WRITTEN TASK:
Set down each record exactly as written.

DATA RECORDS:
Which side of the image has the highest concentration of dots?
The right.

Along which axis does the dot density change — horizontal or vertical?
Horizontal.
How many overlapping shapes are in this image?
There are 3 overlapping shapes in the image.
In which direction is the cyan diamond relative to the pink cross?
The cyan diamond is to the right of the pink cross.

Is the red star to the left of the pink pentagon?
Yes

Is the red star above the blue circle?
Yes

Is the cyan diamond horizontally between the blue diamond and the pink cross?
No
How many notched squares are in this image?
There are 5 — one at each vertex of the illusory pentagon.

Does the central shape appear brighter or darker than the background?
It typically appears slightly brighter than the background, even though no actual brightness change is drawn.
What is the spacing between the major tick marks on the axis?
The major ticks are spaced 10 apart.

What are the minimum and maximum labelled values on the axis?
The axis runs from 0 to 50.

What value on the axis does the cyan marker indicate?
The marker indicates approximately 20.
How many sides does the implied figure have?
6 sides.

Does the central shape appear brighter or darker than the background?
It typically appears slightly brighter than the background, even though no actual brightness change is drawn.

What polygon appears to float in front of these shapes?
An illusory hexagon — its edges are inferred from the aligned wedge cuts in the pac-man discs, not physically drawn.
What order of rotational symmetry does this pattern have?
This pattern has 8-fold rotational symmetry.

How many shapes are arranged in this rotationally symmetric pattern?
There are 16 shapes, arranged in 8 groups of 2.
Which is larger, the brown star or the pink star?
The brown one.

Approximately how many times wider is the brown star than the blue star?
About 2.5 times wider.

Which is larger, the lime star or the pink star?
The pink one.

TASK RESPONSE:
Which side of the image has the highest concentration of dots?
The right.

Along which axis does the dot density change — horizontal or vertical?
Horizontal.
How many overlapping shapes are in this image?
There are 3 overlapping shapes in the image.
In which direction is the cyan diamond relative to the pink cross?
The cyan diamond is to the right of the pink cross.

Is the red star to the left of the pink pentagon?
Yes

Is the red star above the blue circle?
Yes

Is the cyan diamond horizontally between the blue diamond and the pink cross?
No
How many notched squares are in this image?
There are 5 — one at each vertex of the illusory pentagon.

Does the central shape appear brighter or darker than the background?
It typically appears slightly brighter than the background, even though no actual brightness change is drawn.
What is the spacing between the major tick marks on the axis?
The major ticks are spaced 10 apart.

What are the minimum and maximum labelled values on the axis?
The axis runs from 0 to 50.

What value on the axis does the cyan marker indicate?
The marker indicates approximately 20.
How many sides does the implied figure have?
6 sides.

Does the central shape appear brighter or darker than the background?
It typically appears slightly brighter than the background, even though no actual brightness change is drawn.

What polygon appears to float in front of these shapes?
An illusory hexagon — its edges are inferred from the aligned wedge cuts in the pac-man discs, not physically drawn.
What order of rotational symmetry does this pattern have?
This pattern has 8-fold rotational symmetry.

How many shapes are arranged in this rotationally symmetric pattern?
There are 16 shapes, arranged in 8 groups of 2.
Which is larger, the brown star or the pink star?
The brown one.

Approximately how many times wider is the brown star than the blue star?
About 2.5 times wider.

Which is larger, the lime star or the pink star?
The pink one.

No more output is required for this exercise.